Start GIVEN RECORDS

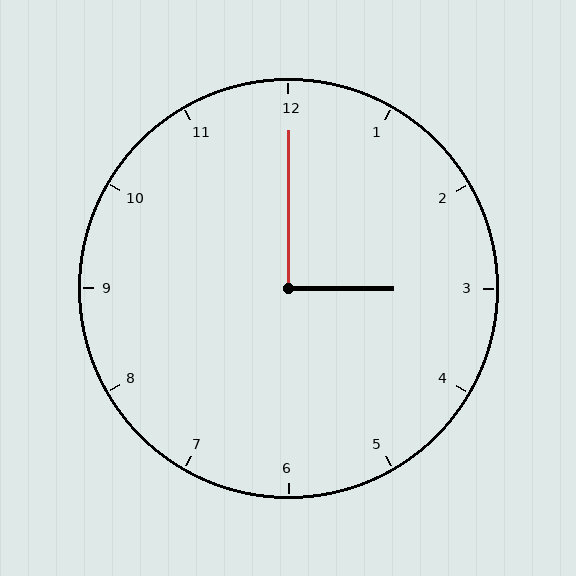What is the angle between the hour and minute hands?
Approximately 90 degrees.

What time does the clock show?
3:00.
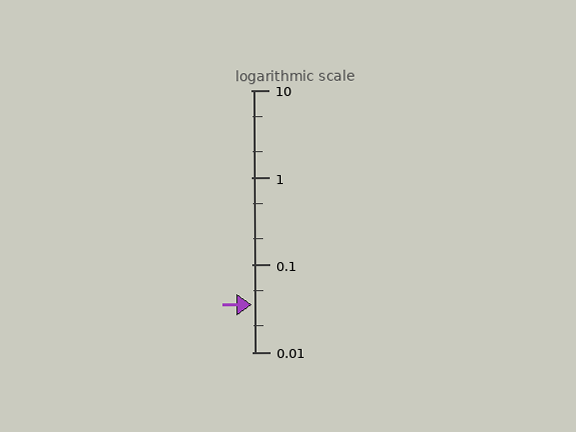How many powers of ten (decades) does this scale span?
The scale spans 3 decades, from 0.01 to 10.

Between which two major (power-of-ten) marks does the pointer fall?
The pointer is between 0.01 and 0.1.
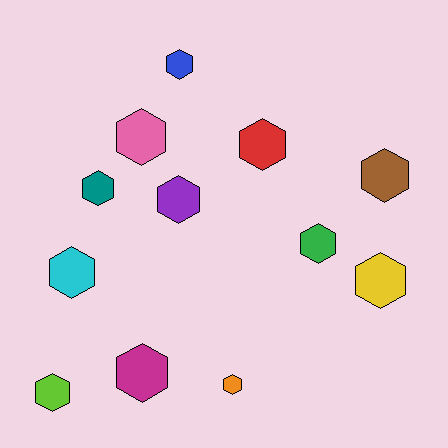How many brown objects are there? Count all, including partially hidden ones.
There is 1 brown object.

End GIVEN RECORDS

* _DIRECTIVE_: Every entry must be transcribed exactly. Pictures do not belong in the copy.

* _EXERCISE RESPONSE_:
What is the angle between the hour and minute hands?
Approximately 90 degrees.

What time does the clock show?
3:00.
How many powers of ten (decades) does this scale span?
The scale spans 3 decades, from 0.01 to 10.

Between which two major (power-of-ten) marks does the pointer fall?
The pointer is between 0.01 and 0.1.
How many brown objects are there? Count all, including partially hidden ones.
There is 1 brown object.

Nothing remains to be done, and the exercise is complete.